Geometry question dataset rows:
------

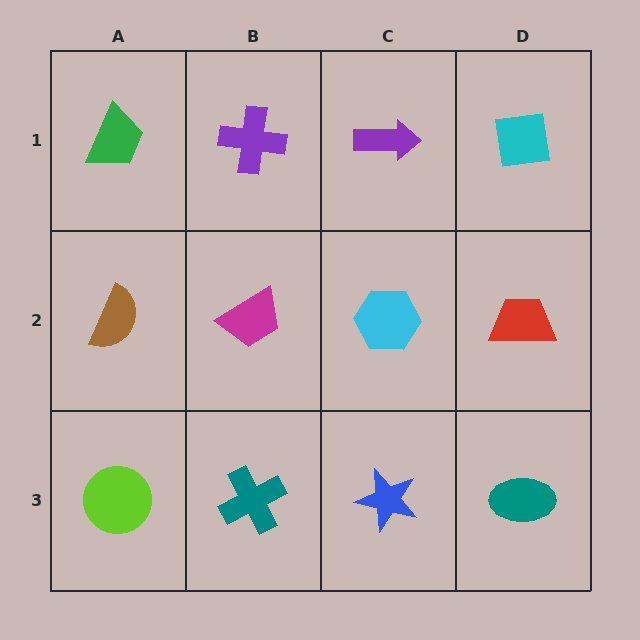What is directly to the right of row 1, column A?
A purple cross.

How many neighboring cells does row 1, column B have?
3.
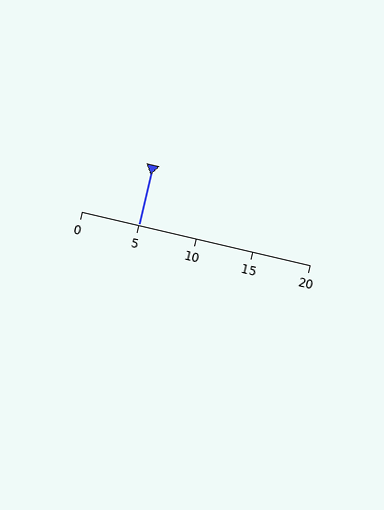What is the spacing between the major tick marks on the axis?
The major ticks are spaced 5 apart.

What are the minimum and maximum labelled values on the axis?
The axis runs from 0 to 20.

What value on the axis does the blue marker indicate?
The marker indicates approximately 5.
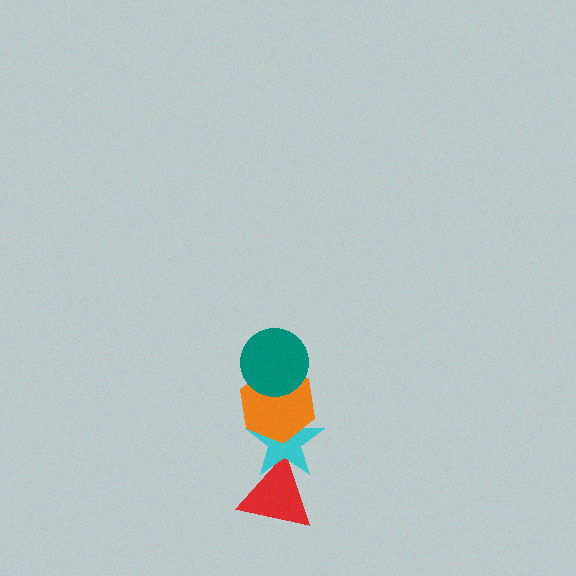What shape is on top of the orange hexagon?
The teal circle is on top of the orange hexagon.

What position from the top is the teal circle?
The teal circle is 1st from the top.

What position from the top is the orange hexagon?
The orange hexagon is 2nd from the top.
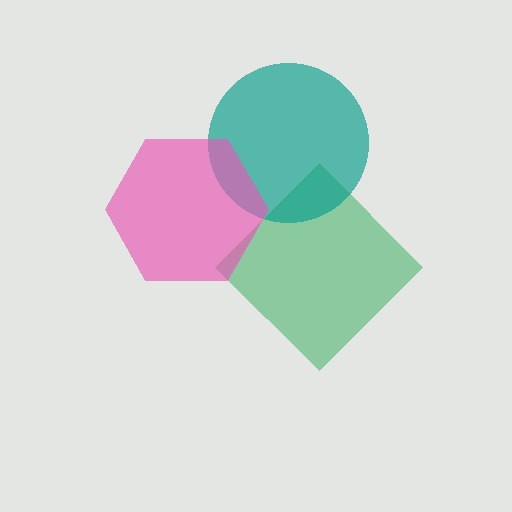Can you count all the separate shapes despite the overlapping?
Yes, there are 3 separate shapes.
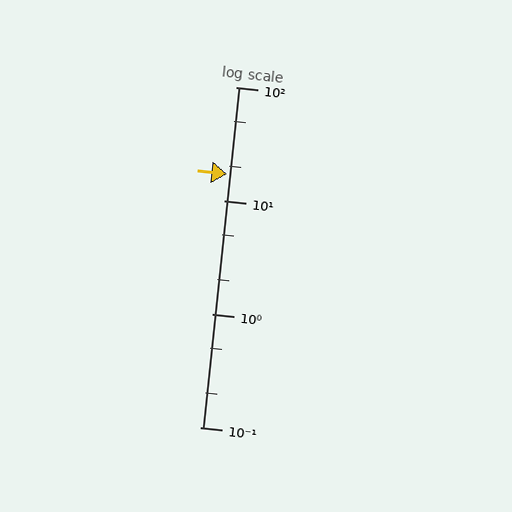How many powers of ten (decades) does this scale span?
The scale spans 3 decades, from 0.1 to 100.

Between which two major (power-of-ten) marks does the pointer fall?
The pointer is between 10 and 100.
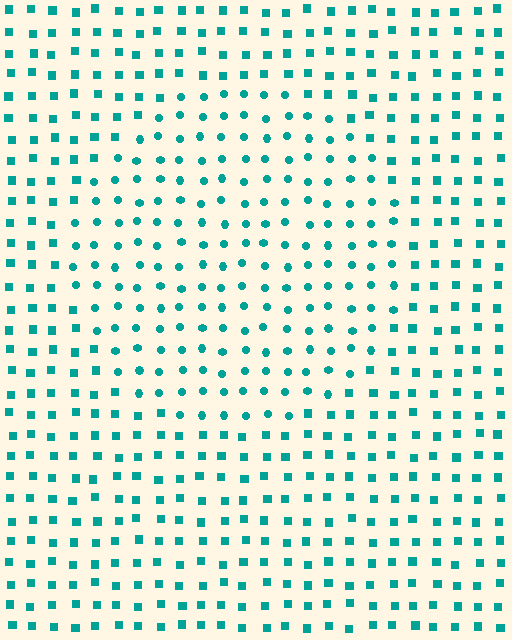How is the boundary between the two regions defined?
The boundary is defined by a change in element shape: circles inside vs. squares outside. All elements share the same color and spacing.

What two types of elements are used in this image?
The image uses circles inside the circle region and squares outside it.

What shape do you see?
I see a circle.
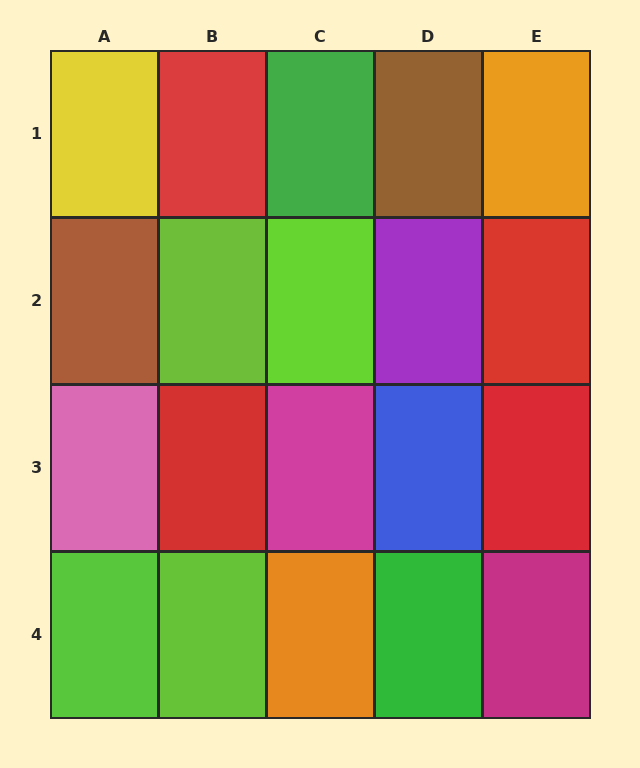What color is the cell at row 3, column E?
Red.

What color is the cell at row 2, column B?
Lime.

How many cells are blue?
1 cell is blue.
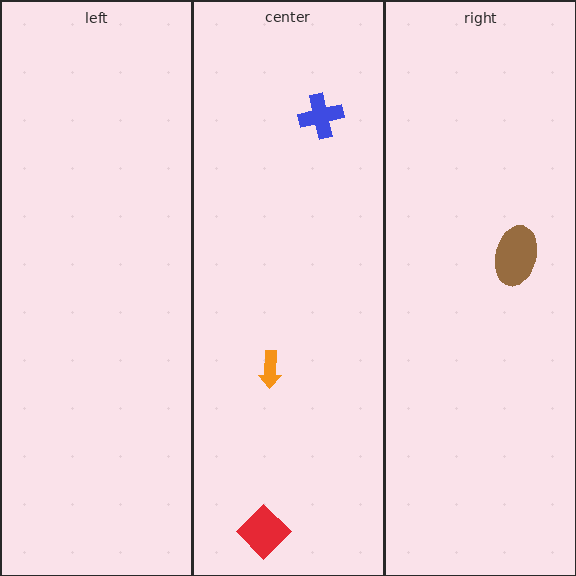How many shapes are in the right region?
1.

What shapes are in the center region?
The blue cross, the orange arrow, the red diamond.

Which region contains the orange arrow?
The center region.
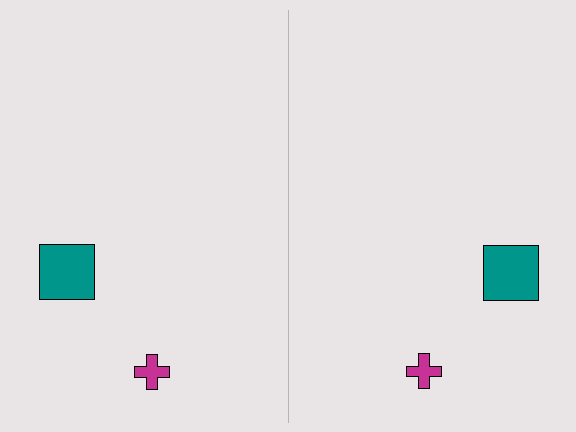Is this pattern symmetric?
Yes, this pattern has bilateral (reflection) symmetry.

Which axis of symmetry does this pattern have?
The pattern has a vertical axis of symmetry running through the center of the image.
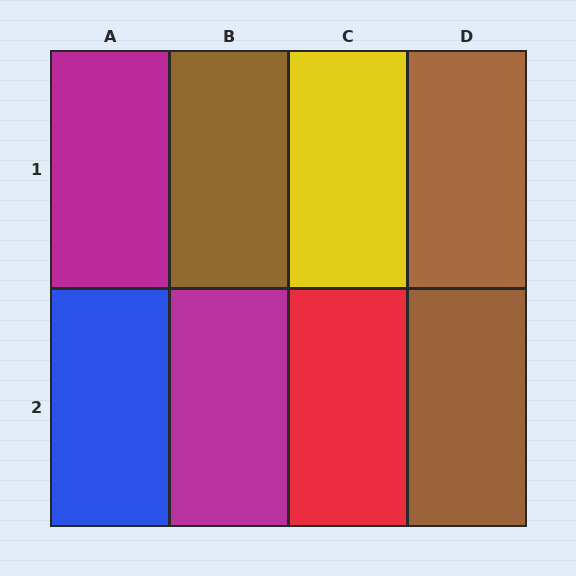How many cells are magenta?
2 cells are magenta.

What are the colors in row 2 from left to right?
Blue, magenta, red, brown.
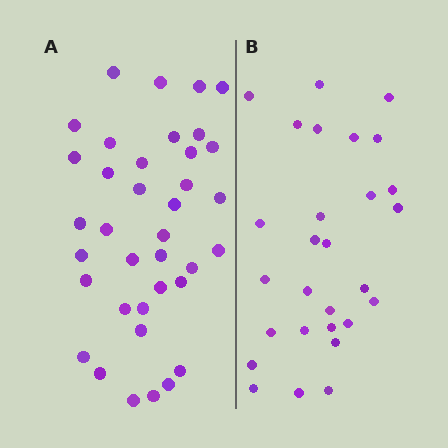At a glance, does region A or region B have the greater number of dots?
Region A (the left region) has more dots.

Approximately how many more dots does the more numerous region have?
Region A has roughly 8 or so more dots than region B.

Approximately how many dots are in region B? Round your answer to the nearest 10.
About 30 dots. (The exact count is 28, which rounds to 30.)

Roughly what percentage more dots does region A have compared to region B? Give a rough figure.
About 30% more.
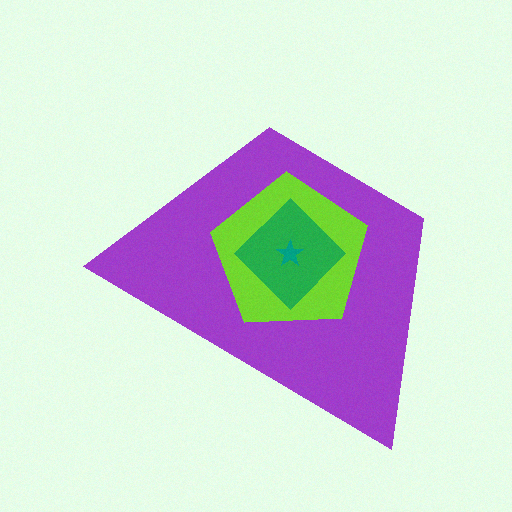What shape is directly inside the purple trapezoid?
The lime pentagon.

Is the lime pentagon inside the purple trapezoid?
Yes.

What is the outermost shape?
The purple trapezoid.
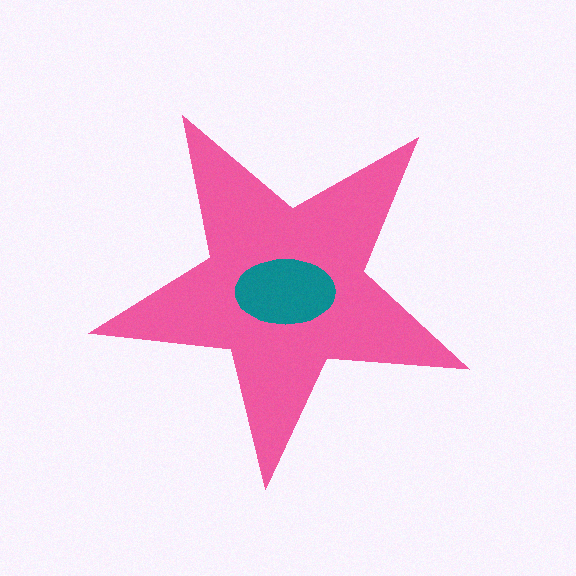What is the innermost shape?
The teal ellipse.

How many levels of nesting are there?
2.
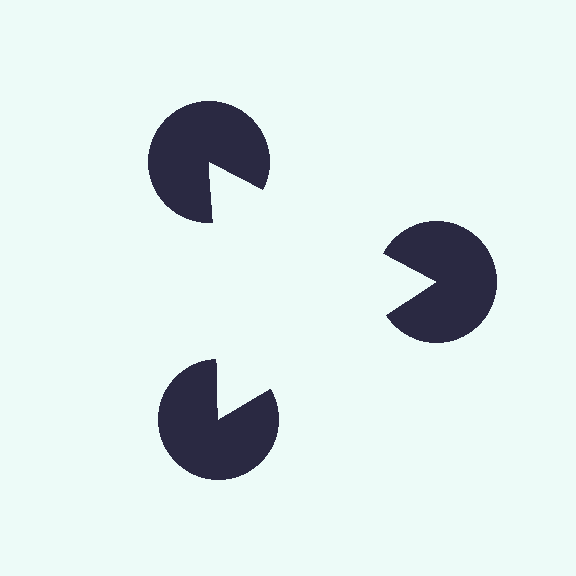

------

:: DIRECTIONS FOR THIS TASK ::
Transcribe, without alteration, each line from the one with "What shapes are in the center region?" through the last line of the data; no pictures belong in the copy.

:: ANSWER FOR THIS EXERCISE ::
What shapes are in the center region?
The blue cross, the orange arrow, the red diamond.

Which region contains the orange arrow?
The center region.
Is this pattern symmetric?
Yes, this pattern has bilateral (reflection) symmetry.

Which axis of symmetry does this pattern have?
The pattern has a vertical axis of symmetry running through the center of the image.
How many cells are magenta?
2 cells are magenta.

What are the colors in row 2 from left to right?
Blue, magenta, red, brown.
At a glance, does region A or region B have the greater number of dots?
Region A (the left region) has more dots.

Approximately how many more dots does the more numerous region have?
Region A has roughly 8 or so more dots than region B.

Approximately how many dots are in region B? Round your answer to the nearest 10.
About 30 dots. (The exact count is 28, which rounds to 30.)

Roughly what percentage more dots does region A have compared to region B? Give a rough figure.
About 30% more.
What shape is directly inside the purple trapezoid?
The lime pentagon.

Is the lime pentagon inside the purple trapezoid?
Yes.

What is the outermost shape?
The purple trapezoid.
What is the innermost shape?
The teal ellipse.

How many levels of nesting are there?
2.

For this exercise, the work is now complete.